Given task ▸
Transcribe exactly the lines from the one containing "What is directly" through the one containing "What shape is on top of the orange square?", both included, and leave out any pictures.

Task data ▸
==================================================

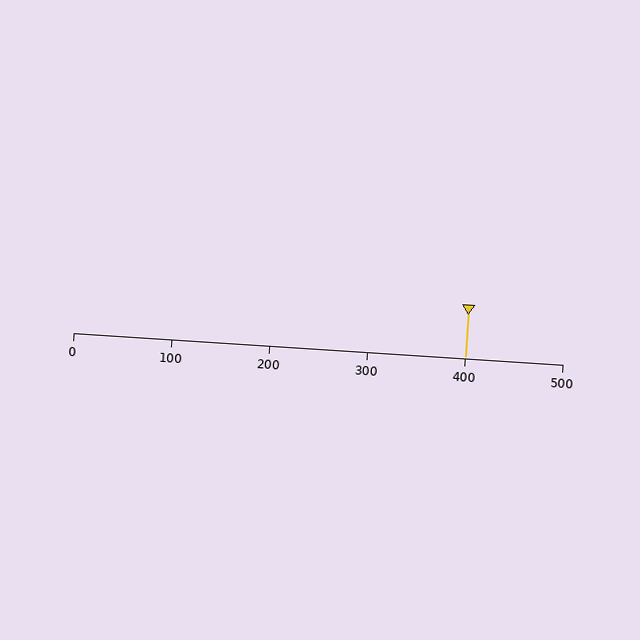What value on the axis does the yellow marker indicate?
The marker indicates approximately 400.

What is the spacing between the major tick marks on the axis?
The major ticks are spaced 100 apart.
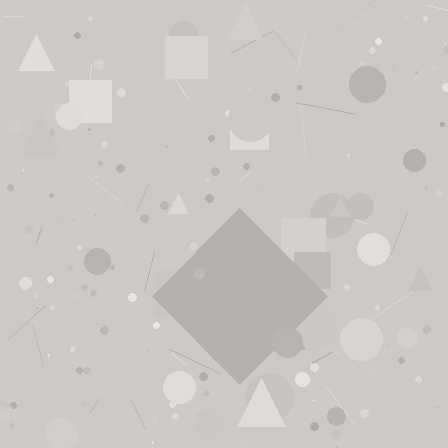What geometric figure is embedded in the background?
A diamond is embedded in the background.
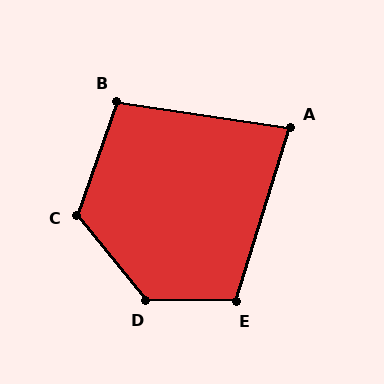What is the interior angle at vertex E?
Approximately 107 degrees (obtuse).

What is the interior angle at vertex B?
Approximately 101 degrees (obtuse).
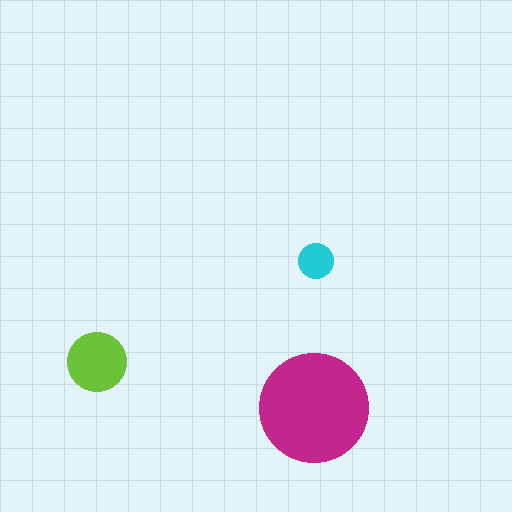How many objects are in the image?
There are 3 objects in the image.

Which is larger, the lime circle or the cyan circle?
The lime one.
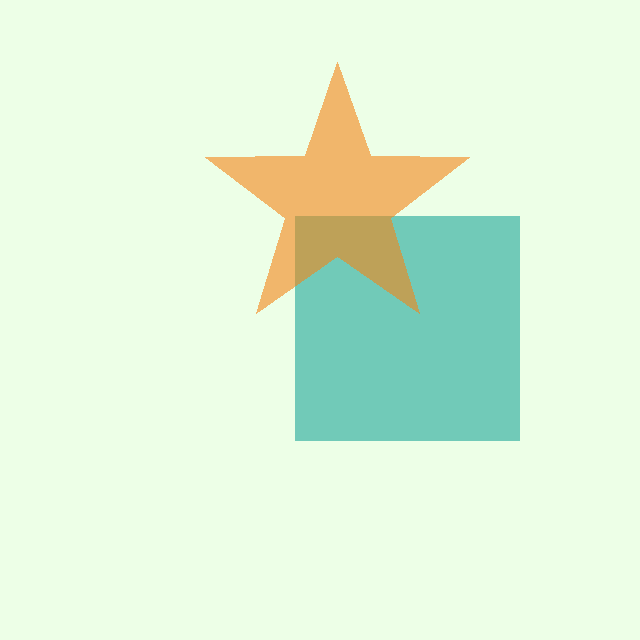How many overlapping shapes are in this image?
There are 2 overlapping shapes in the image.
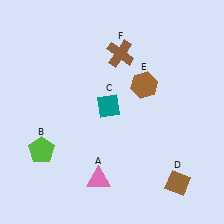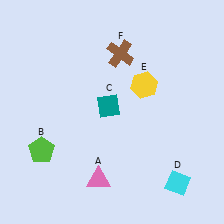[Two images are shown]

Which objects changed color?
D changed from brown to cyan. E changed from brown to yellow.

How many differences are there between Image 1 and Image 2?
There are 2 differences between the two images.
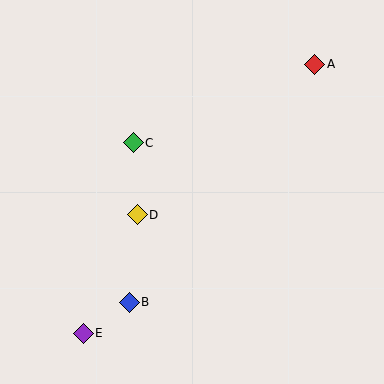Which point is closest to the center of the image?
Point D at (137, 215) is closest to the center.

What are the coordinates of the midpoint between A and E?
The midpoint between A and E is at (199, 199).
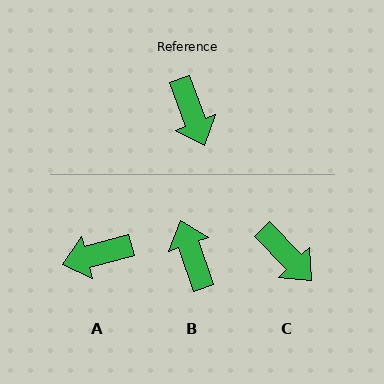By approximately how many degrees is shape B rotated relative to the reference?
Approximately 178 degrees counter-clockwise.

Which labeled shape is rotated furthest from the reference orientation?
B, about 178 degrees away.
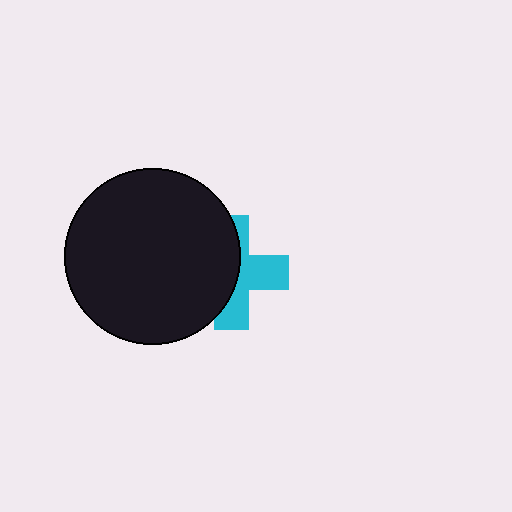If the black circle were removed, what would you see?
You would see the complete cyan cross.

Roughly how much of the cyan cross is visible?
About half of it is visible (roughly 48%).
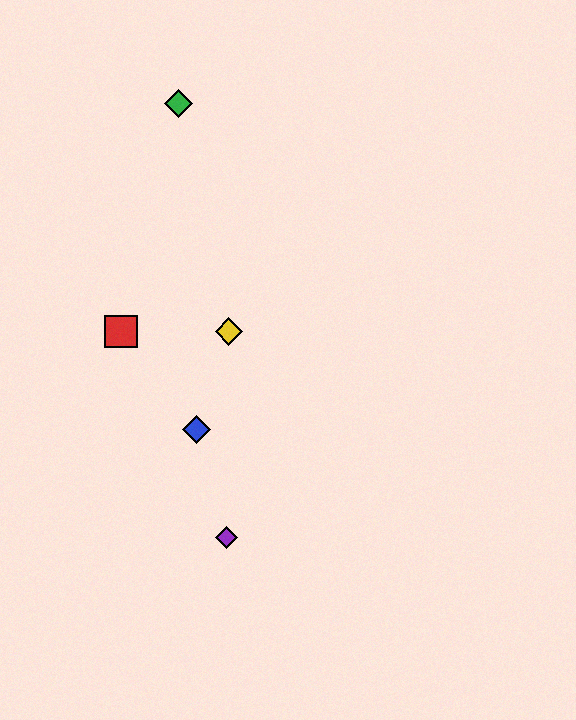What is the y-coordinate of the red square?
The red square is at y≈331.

==================================================

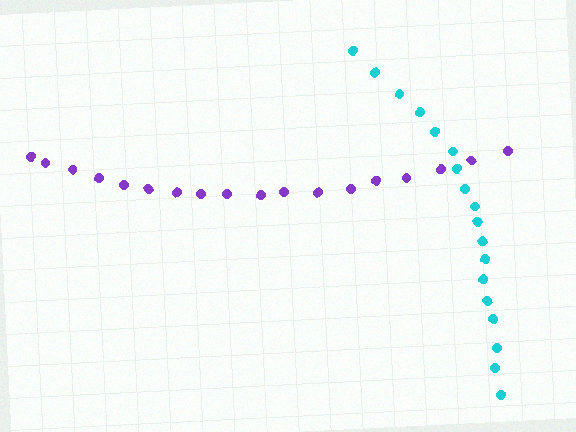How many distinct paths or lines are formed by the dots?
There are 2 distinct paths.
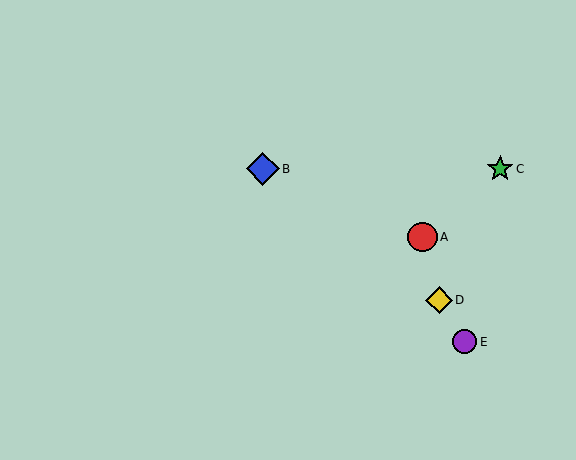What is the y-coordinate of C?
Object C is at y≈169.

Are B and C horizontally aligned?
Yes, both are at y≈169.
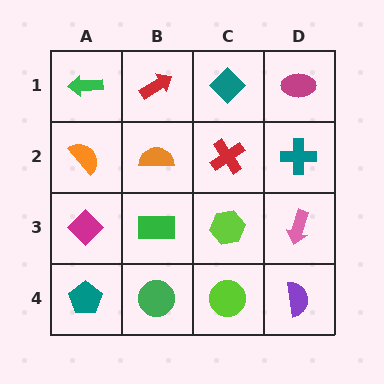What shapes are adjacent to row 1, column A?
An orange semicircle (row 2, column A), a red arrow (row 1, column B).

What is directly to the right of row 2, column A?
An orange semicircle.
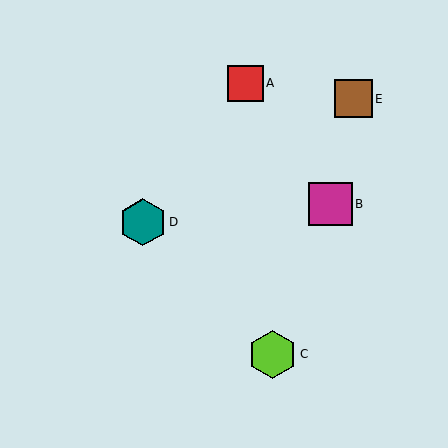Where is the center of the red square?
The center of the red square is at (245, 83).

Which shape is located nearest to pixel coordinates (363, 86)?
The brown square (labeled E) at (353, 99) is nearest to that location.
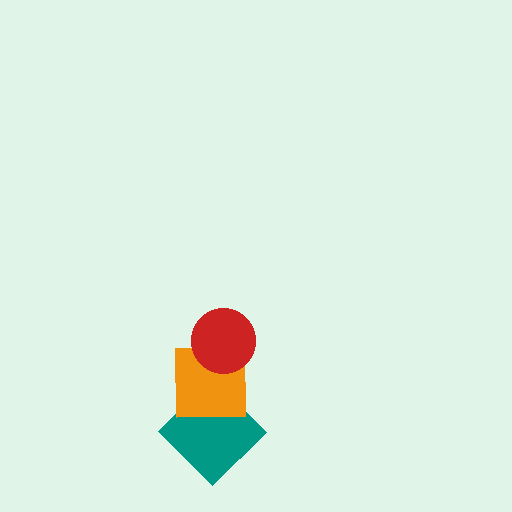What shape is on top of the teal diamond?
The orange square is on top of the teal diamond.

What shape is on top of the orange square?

==================================================

Written solution ▸
What is directly to the right of row 2, column A?
An orange semicircle.
Where is the center of the red square?
The center of the red square is at (245, 83).

Which shape is located nearest to pixel coordinates (363, 86)?
The brown square (labeled E) at (353, 99) is nearest to that location.
What shape is on top of the teal diamond?
The orange square is on top of the teal diamond.

What shape is on top of the orange square?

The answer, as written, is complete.